Task prompt: Write the records below out in full, character for character, with no pictures.

[Extracted records start]

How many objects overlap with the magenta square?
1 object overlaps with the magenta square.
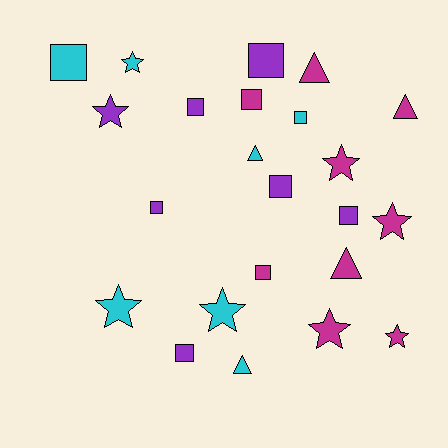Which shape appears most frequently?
Square, with 10 objects.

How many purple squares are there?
There are 6 purple squares.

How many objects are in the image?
There are 23 objects.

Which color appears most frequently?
Magenta, with 9 objects.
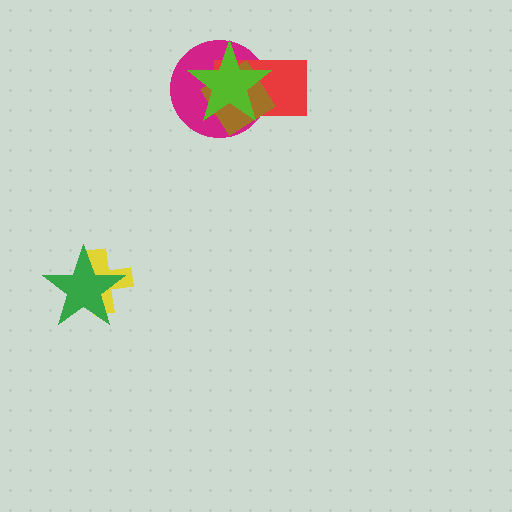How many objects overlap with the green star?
1 object overlaps with the green star.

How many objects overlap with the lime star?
3 objects overlap with the lime star.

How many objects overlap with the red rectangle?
3 objects overlap with the red rectangle.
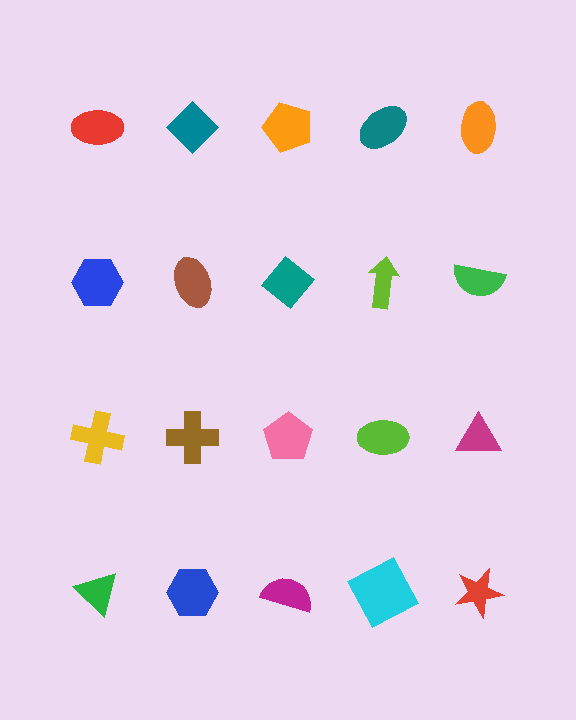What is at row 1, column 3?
An orange pentagon.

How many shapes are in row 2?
5 shapes.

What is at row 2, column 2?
A brown ellipse.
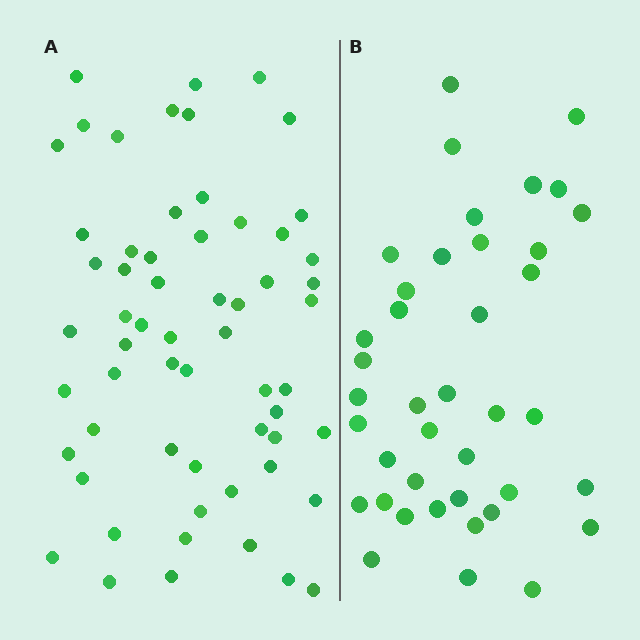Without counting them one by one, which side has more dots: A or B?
Region A (the left region) has more dots.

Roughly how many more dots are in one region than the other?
Region A has approximately 20 more dots than region B.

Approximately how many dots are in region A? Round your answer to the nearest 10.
About 60 dots.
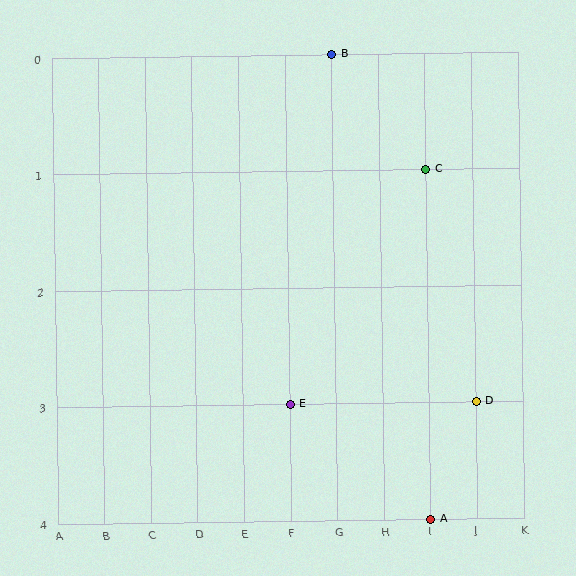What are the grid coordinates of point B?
Point B is at grid coordinates (G, 0).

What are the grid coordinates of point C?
Point C is at grid coordinates (I, 1).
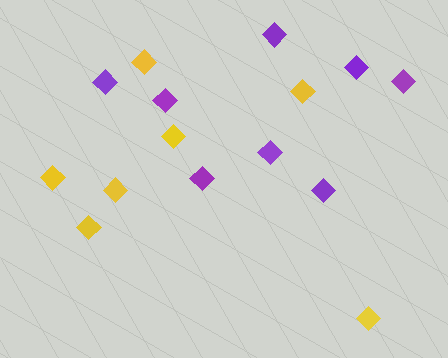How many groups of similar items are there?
There are 2 groups: one group of purple diamonds (8) and one group of yellow diamonds (7).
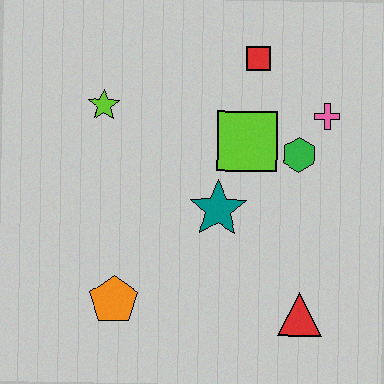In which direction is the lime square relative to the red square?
The lime square is below the red square.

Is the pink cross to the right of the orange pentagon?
Yes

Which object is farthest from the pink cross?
The orange pentagon is farthest from the pink cross.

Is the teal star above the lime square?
No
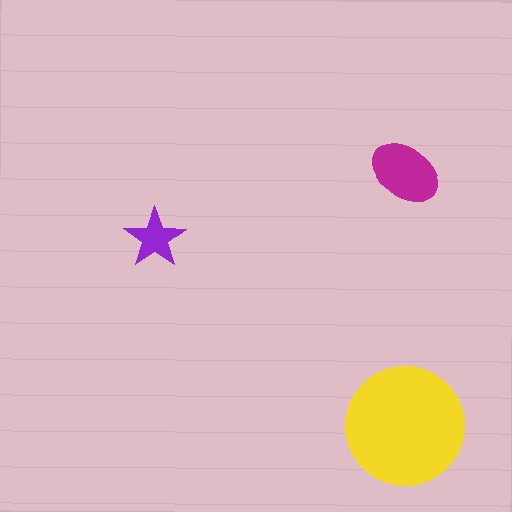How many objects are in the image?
There are 3 objects in the image.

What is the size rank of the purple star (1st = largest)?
3rd.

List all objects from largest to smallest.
The yellow circle, the magenta ellipse, the purple star.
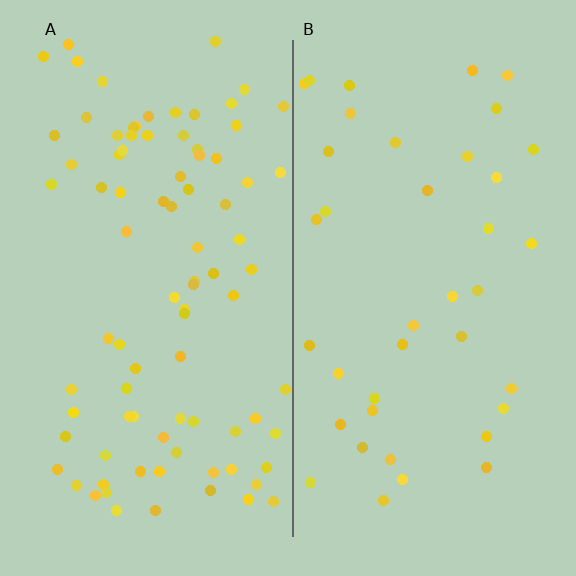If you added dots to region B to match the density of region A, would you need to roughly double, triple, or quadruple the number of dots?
Approximately double.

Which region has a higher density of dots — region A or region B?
A (the left).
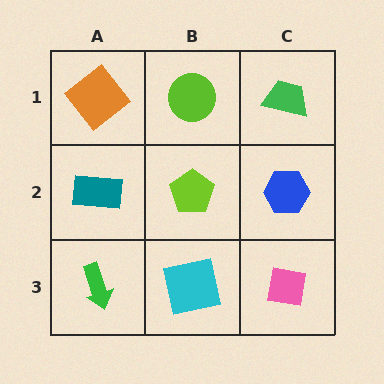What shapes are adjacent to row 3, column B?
A lime pentagon (row 2, column B), a green arrow (row 3, column A), a pink square (row 3, column C).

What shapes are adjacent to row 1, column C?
A blue hexagon (row 2, column C), a lime circle (row 1, column B).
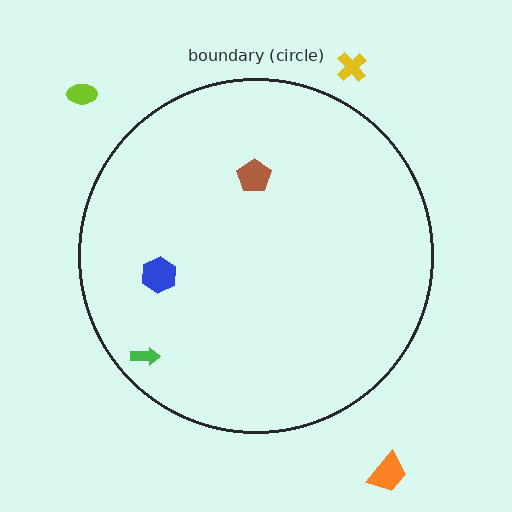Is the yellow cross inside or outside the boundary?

[Extracted records end]

Answer to the exercise:
How many objects overlap with the magenta square?
1 object overlaps with the magenta square.
Which shape appears most frequently?
Square, with 10 objects.

How many purple squares are there?
There are 6 purple squares.

How many objects are in the image?
There are 23 objects.

Which color appears most frequently?
Magenta, with 9 objects.
How many objects overlap with the green star?
1 object overlaps with the green star.

How many objects overlap with the lime star?
3 objects overlap with the lime star.

How many objects overlap with the red rectangle?
3 objects overlap with the red rectangle.
What is at row 1, column 3?
An orange pentagon.

How many shapes are in row 2?
5 shapes.

What is at row 2, column 2?
A brown ellipse.
Without counting them one by one, which side has more dots: A or B?
Region A (the left region) has more dots.

Roughly how many more dots are in one region than the other?
Region A has approximately 20 more dots than region B.

Approximately how many dots are in region A? Round your answer to the nearest 10.
About 60 dots.
What are the grid coordinates of point B?
Point B is at grid coordinates (G, 0).

What are the grid coordinates of point C?
Point C is at grid coordinates (I, 1).
How many groups of similar items are there?
There are 2 groups: one group of purple diamonds (8) and one group of yellow diamonds (7).
In which direction is the lime square relative to the red square?
The lime square is below the red square.

Is the pink cross to the right of the orange pentagon?
Yes

Which object is farthest from the pink cross?
The orange pentagon is farthest from the pink cross.

Is the teal star above the lime square?
No
How many objects are in the image?
There are 3 objects in the image.

What is the size rank of the purple star (1st = largest)?
3rd.

List all objects from largest to smallest.
The yellow circle, the magenta ellipse, the purple star.
If you added dots to region B to match the density of region A, would you need to roughly double, triple, or quadruple the number of dots?
Approximately double.

Which region has a higher density of dots — region A or region B?
A (the left).
What shapes are adjacent to row 3, column B?
A lime pentagon (row 2, column B), a green arrow (row 3, column A), a pink square (row 3, column C).

What shapes are adjacent to row 1, column C?
A blue hexagon (row 2, column C), a lime circle (row 1, column B).
Is the yellow cross inside or outside the boundary?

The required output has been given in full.